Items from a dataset
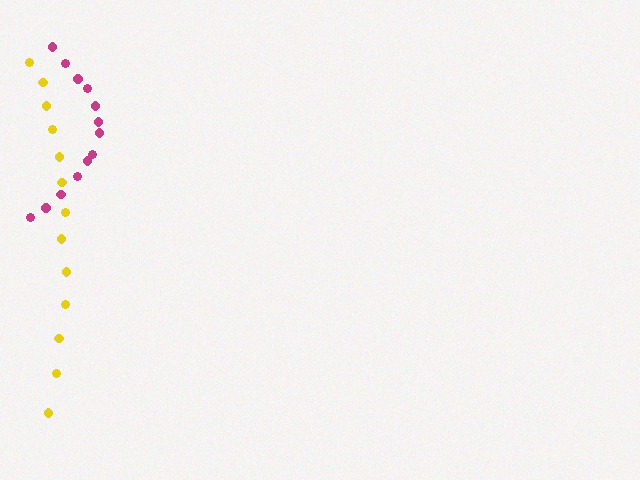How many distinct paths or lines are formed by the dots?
There are 2 distinct paths.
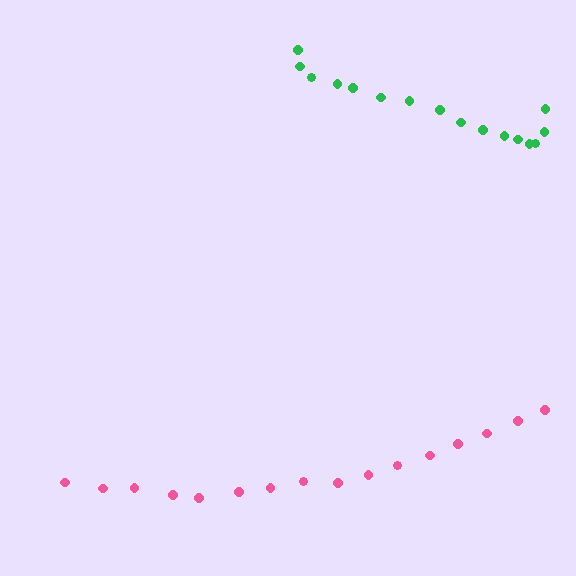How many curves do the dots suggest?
There are 2 distinct paths.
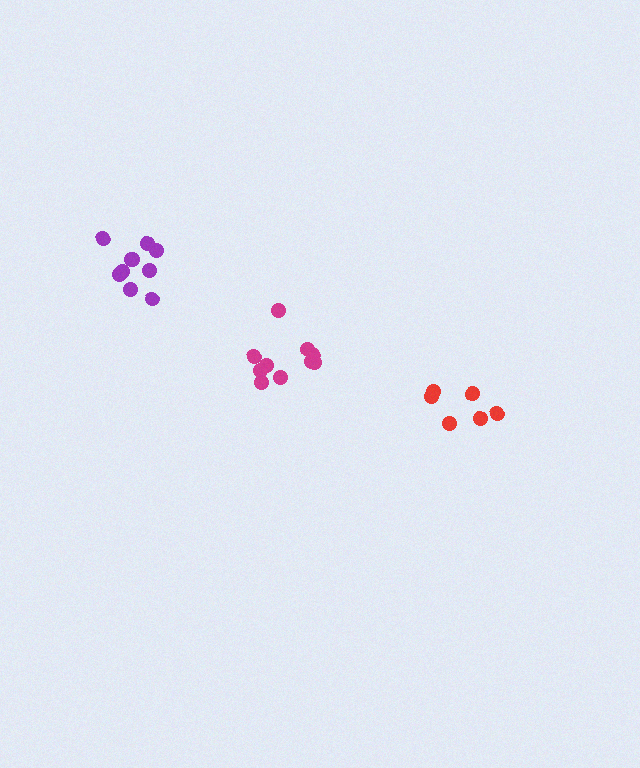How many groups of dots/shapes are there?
There are 3 groups.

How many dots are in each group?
Group 1: 10 dots, Group 2: 6 dots, Group 3: 10 dots (26 total).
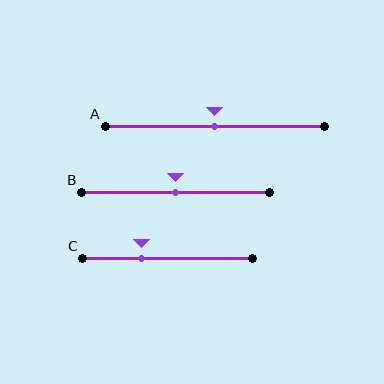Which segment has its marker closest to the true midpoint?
Segment A has its marker closest to the true midpoint.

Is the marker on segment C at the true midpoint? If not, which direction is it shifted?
No, the marker on segment C is shifted to the left by about 15% of the segment length.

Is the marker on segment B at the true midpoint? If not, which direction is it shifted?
Yes, the marker on segment B is at the true midpoint.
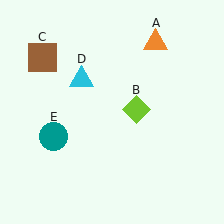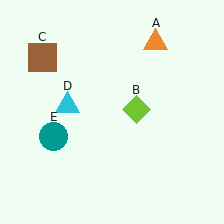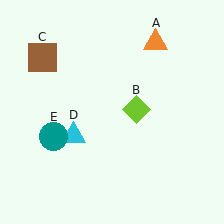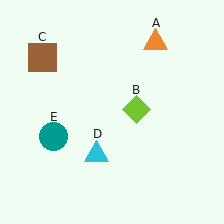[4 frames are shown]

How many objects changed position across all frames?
1 object changed position: cyan triangle (object D).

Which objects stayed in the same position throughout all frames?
Orange triangle (object A) and lime diamond (object B) and brown square (object C) and teal circle (object E) remained stationary.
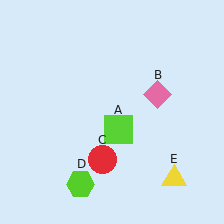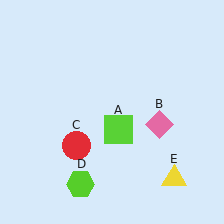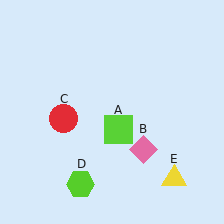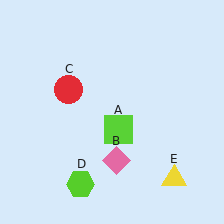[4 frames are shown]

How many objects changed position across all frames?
2 objects changed position: pink diamond (object B), red circle (object C).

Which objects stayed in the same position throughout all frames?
Lime square (object A) and lime hexagon (object D) and yellow triangle (object E) remained stationary.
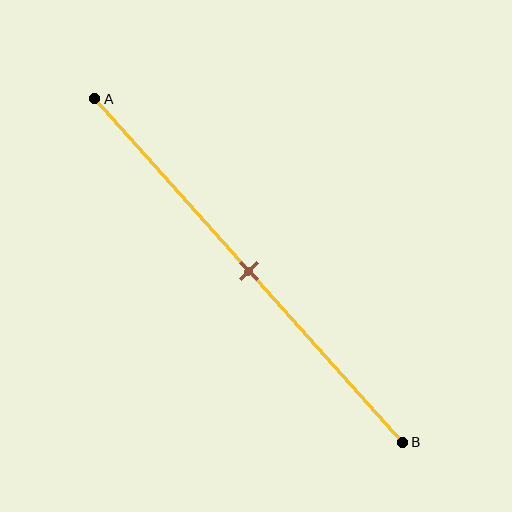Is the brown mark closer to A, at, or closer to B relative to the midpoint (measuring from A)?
The brown mark is approximately at the midpoint of segment AB.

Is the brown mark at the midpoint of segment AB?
Yes, the mark is approximately at the midpoint.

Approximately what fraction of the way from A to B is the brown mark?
The brown mark is approximately 50% of the way from A to B.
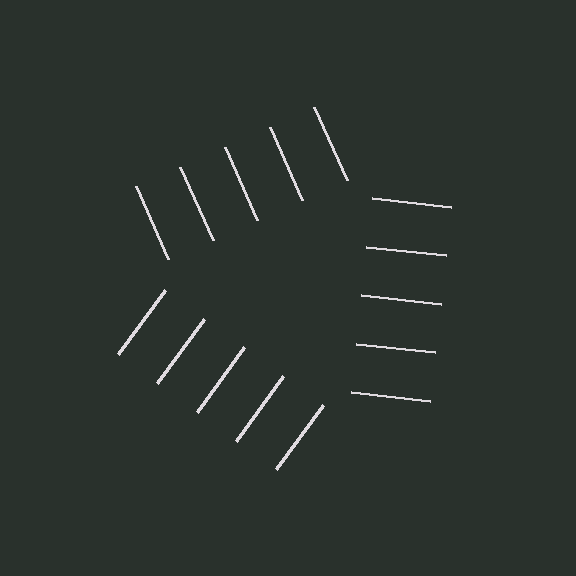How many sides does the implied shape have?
3 sides — the line-ends trace a triangle.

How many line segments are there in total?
15 — 5 along each of the 3 edges.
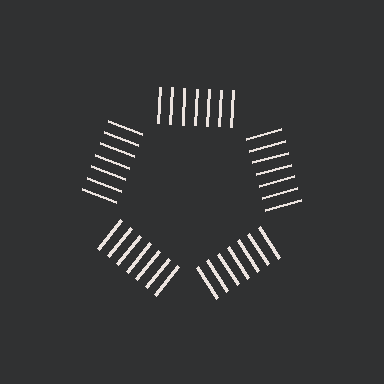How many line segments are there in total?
35 — 7 along each of the 5 edges.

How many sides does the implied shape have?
5 sides — the line-ends trace a pentagon.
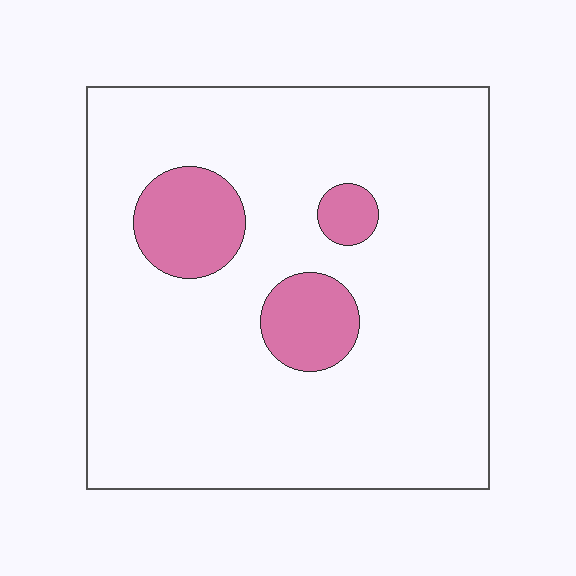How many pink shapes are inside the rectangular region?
3.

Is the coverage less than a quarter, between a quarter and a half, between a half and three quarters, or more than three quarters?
Less than a quarter.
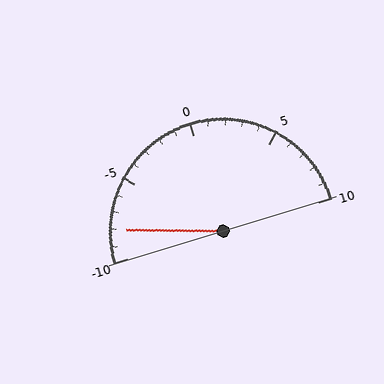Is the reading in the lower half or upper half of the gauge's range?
The reading is in the lower half of the range (-10 to 10).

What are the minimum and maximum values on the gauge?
The gauge ranges from -10 to 10.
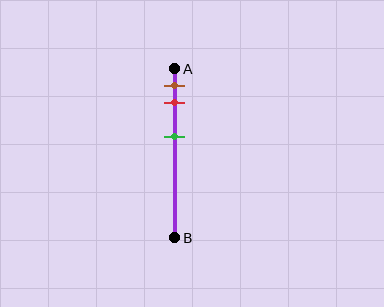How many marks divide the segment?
There are 3 marks dividing the segment.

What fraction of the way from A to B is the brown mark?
The brown mark is approximately 10% (0.1) of the way from A to B.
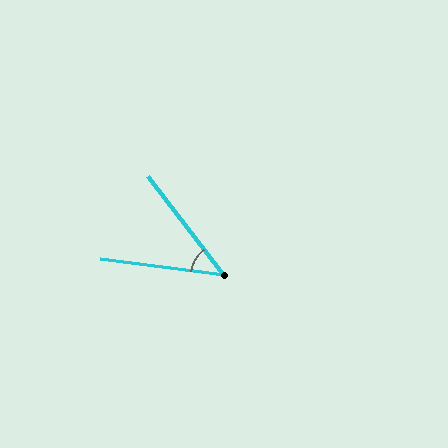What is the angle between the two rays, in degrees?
Approximately 45 degrees.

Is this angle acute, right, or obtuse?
It is acute.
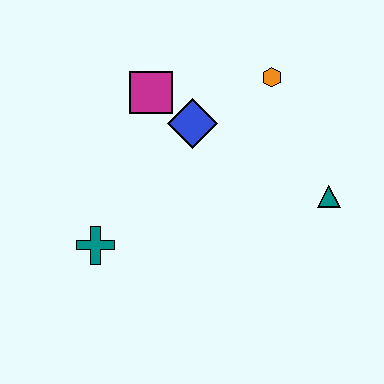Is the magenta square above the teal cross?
Yes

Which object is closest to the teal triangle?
The orange hexagon is closest to the teal triangle.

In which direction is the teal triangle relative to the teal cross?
The teal triangle is to the right of the teal cross.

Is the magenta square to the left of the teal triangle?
Yes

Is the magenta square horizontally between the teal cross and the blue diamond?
Yes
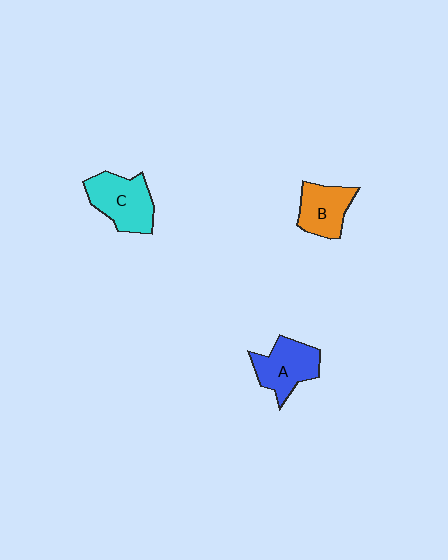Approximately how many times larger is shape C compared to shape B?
Approximately 1.3 times.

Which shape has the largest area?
Shape C (cyan).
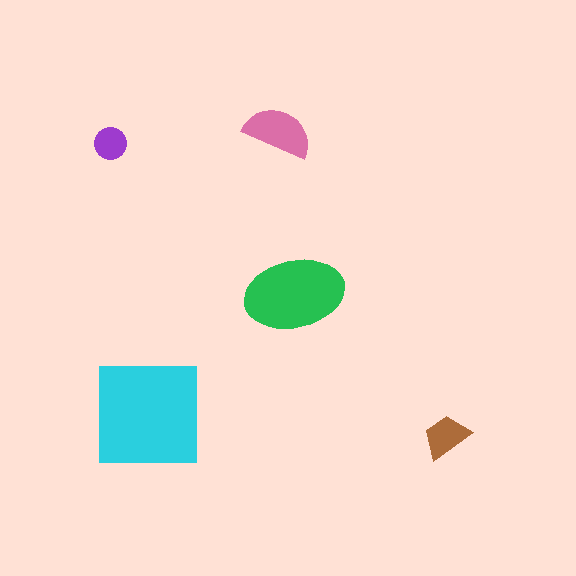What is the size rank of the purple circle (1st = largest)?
5th.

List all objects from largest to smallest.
The cyan square, the green ellipse, the pink semicircle, the brown trapezoid, the purple circle.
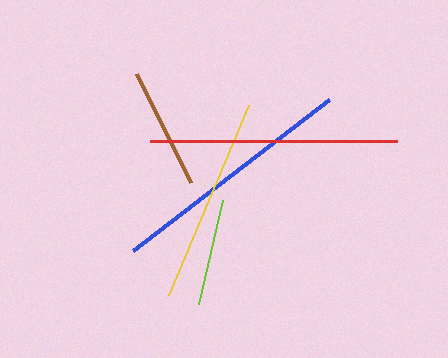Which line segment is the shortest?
The lime line is the shortest at approximately 107 pixels.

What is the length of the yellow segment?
The yellow segment is approximately 206 pixels long.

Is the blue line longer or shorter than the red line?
The red and blue lines are approximately the same length (about 247 and 247 pixels).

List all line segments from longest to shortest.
From longest to shortest: red and blue (about equal), yellow, brown, lime.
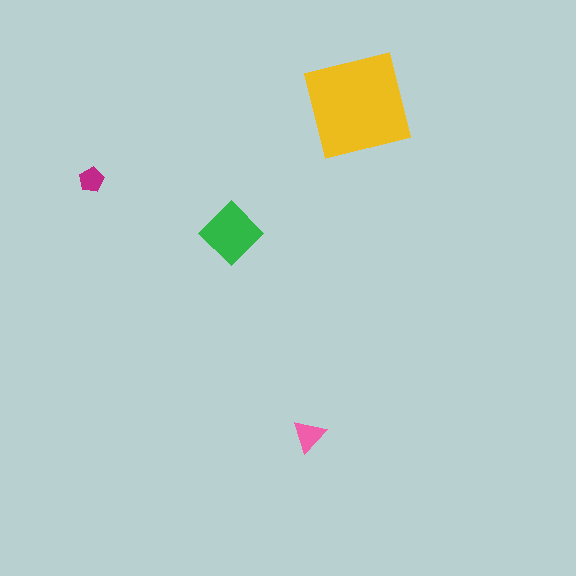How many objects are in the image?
There are 4 objects in the image.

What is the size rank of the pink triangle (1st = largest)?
3rd.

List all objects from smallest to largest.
The magenta pentagon, the pink triangle, the green diamond, the yellow square.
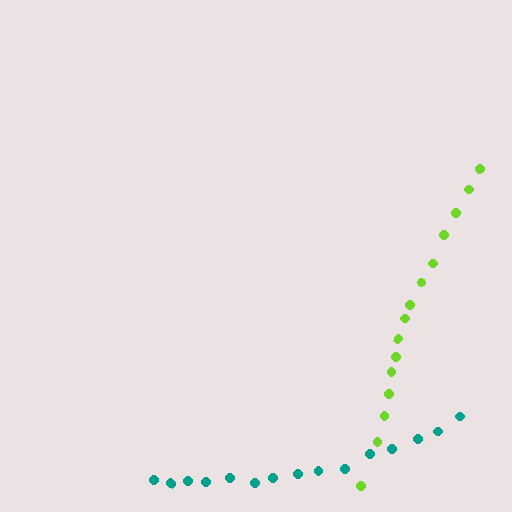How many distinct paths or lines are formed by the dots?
There are 2 distinct paths.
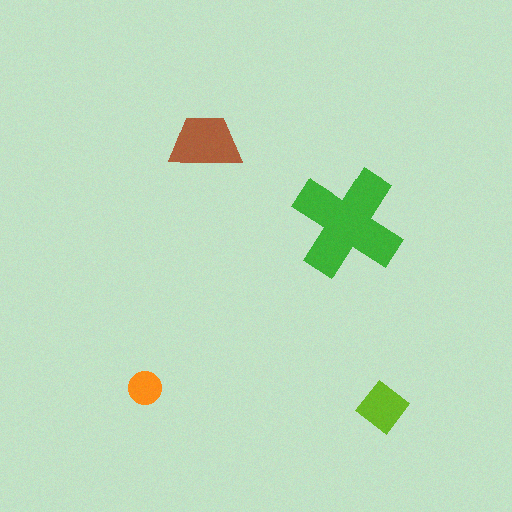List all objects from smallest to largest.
The orange circle, the lime diamond, the brown trapezoid, the green cross.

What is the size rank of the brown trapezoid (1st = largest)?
2nd.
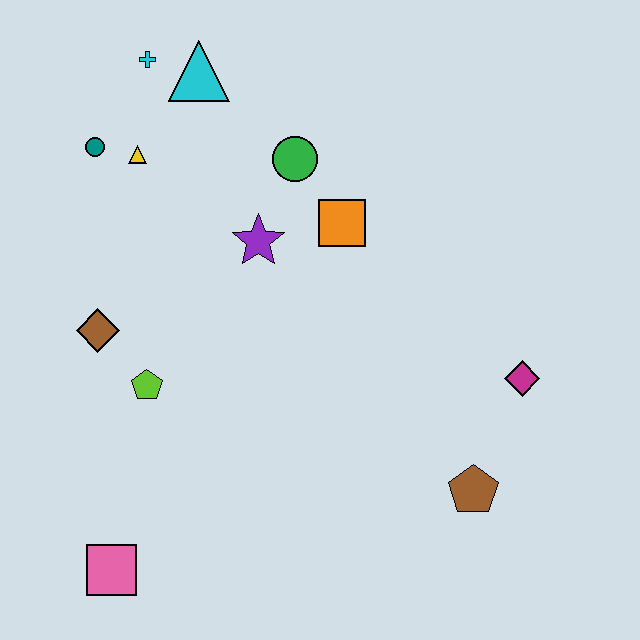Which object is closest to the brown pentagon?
The magenta diamond is closest to the brown pentagon.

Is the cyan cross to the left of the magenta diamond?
Yes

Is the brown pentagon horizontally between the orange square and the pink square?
No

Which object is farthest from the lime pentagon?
The magenta diamond is farthest from the lime pentagon.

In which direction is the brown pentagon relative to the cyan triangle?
The brown pentagon is below the cyan triangle.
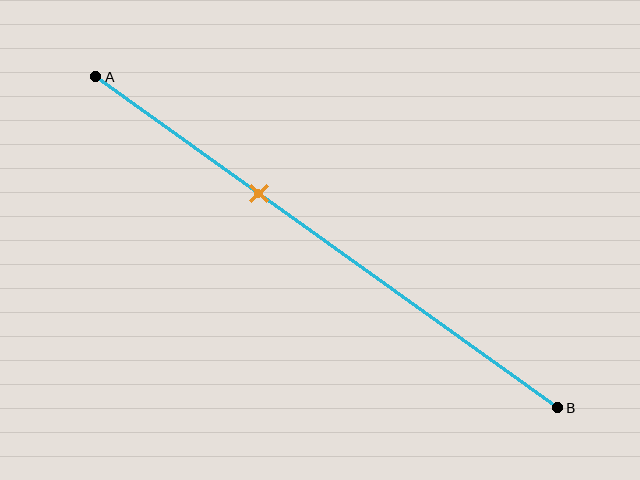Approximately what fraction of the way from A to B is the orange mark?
The orange mark is approximately 35% of the way from A to B.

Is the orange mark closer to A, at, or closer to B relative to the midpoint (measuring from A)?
The orange mark is closer to point A than the midpoint of segment AB.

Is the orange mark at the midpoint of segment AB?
No, the mark is at about 35% from A, not at the 50% midpoint.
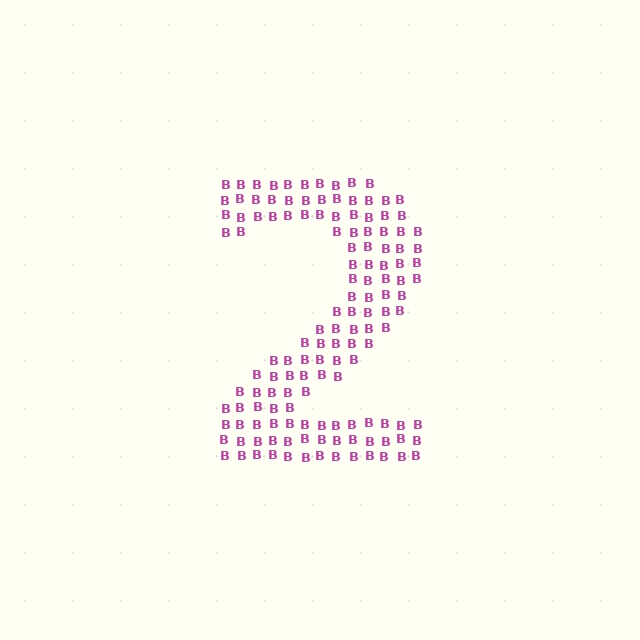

[To be done]
Copy the records exactly as they appear, excluding images.

[Response to the task]
How many distinct paths or lines are formed by the dots?
There are 2 distinct paths.
How many curves do the dots suggest?
There are 2 distinct paths.
How many groups of dots/shapes are there?
There are 3 groups.

How many dots are in each group?
Group 1: 10 dots, Group 2: 6 dots, Group 3: 10 dots (26 total).
Which segment has its marker closest to the true midpoint?
Segment A has its marker closest to the true midpoint.

Is the marker on segment C at the true midpoint? If not, which direction is it shifted?
No, the marker on segment C is shifted to the left by about 15% of the segment length.

Is the marker on segment B at the true midpoint? If not, which direction is it shifted?
Yes, the marker on segment B is at the true midpoint.
[4 frames are shown]

How many objects changed position across all frames?
1 object changed position: cyan triangle (object D).

Which objects stayed in the same position throughout all frames?
Orange triangle (object A) and lime diamond (object B) and brown square (object C) and teal circle (object E) remained stationary.
[4 frames are shown]

How many objects changed position across all frames?
2 objects changed position: pink diamond (object B), red circle (object C).

Which objects stayed in the same position throughout all frames?
Lime square (object A) and lime hexagon (object D) and yellow triangle (object E) remained stationary.
Is the brown mark closer to A, at, or closer to B relative to the midpoint (measuring from A)?
The brown mark is approximately at the midpoint of segment AB.

Is the brown mark at the midpoint of segment AB?
Yes, the mark is approximately at the midpoint.

Approximately what fraction of the way from A to B is the brown mark?
The brown mark is approximately 50% of the way from A to B.
How many sides does the implied shape have?
3 sides — the line-ends trace a triangle.

How many line segments are there in total?
15 — 5 along each of the 3 edges.
How many line segments are there in total?
35 — 7 along each of the 5 edges.

How many sides does the implied shape have?
5 sides — the line-ends trace a pentagon.
How many pink shapes are inside the rectangular region?
3.

Is the coverage less than a quarter, between a quarter and a half, between a half and three quarters, or more than three quarters?
Less than a quarter.
Is the reading in the lower half or upper half of the gauge's range?
The reading is in the lower half of the range (-10 to 10).

What are the minimum and maximum values on the gauge?
The gauge ranges from -10 to 10.
How many marks divide the segment?
There are 3 marks dividing the segment.

What fraction of the way from A to B is the brown mark?
The brown mark is approximately 10% (0.1) of the way from A to B.
What is the angle between the two rays, in degrees?
Approximately 45 degrees.

Is this angle acute, right, or obtuse?
It is acute.
Is the magenta square above the teal cross?
Yes

Which object is closest to the teal triangle?
The orange hexagon is closest to the teal triangle.

In which direction is the teal triangle relative to the teal cross?
The teal triangle is to the right of the teal cross.

Is the magenta square to the left of the teal triangle?
Yes

Is the magenta square horizontally between the teal cross and the blue diamond?
Yes
Approximately how many times larger is shape C compared to shape B?
Approximately 1.3 times.

Which shape has the largest area?
Shape C (cyan).
What is the size rank of the purple circle (1st = largest)?
5th.

List all objects from largest to smallest.
The cyan square, the green ellipse, the pink semicircle, the brown trapezoid, the purple circle.
Which line segment is the shortest?
The lime line is the shortest at approximately 107 pixels.

What is the length of the yellow segment?
The yellow segment is approximately 206 pixels long.

Is the blue line longer or shorter than the red line?
The red and blue lines are approximately the same length (about 247 and 247 pixels).

List all line segments from longest to shortest.
From longest to shortest: red and blue (about equal), yellow, brown, lime.
How many objects are in the image?
There are 4 objects in the image.

What is the size rank of the pink triangle (1st = largest)?
3rd.

List all objects from smallest to largest.
The magenta pentagon, the pink triangle, the green diamond, the yellow square.
How many distinct paths or lines are formed by the dots?
There are 2 distinct paths.
List all objects from smallest to largest.
The orange circle, the lime diamond, the brown trapezoid, the green cross.

What is the size rank of the brown trapezoid (1st = largest)?
2nd.
Which object is closest to the brown pentagon?
The magenta diamond is closest to the brown pentagon.

Is the cyan cross to the left of the magenta diamond?
Yes

Is the brown pentagon horizontally between the orange square and the pink square?
No

Which object is farthest from the lime pentagon?
The magenta diamond is farthest from the lime pentagon.

In which direction is the brown pentagon relative to the cyan triangle?
The brown pentagon is below the cyan triangle.
Approximately what fraction of the way from A to B is the orange mark?
The orange mark is approximately 35% of the way from A to B.

Is the orange mark closer to A, at, or closer to B relative to the midpoint (measuring from A)?
The orange mark is closer to point A than the midpoint of segment AB.

Is the orange mark at the midpoint of segment AB?
No, the mark is at about 35% from A, not at the 50% midpoint.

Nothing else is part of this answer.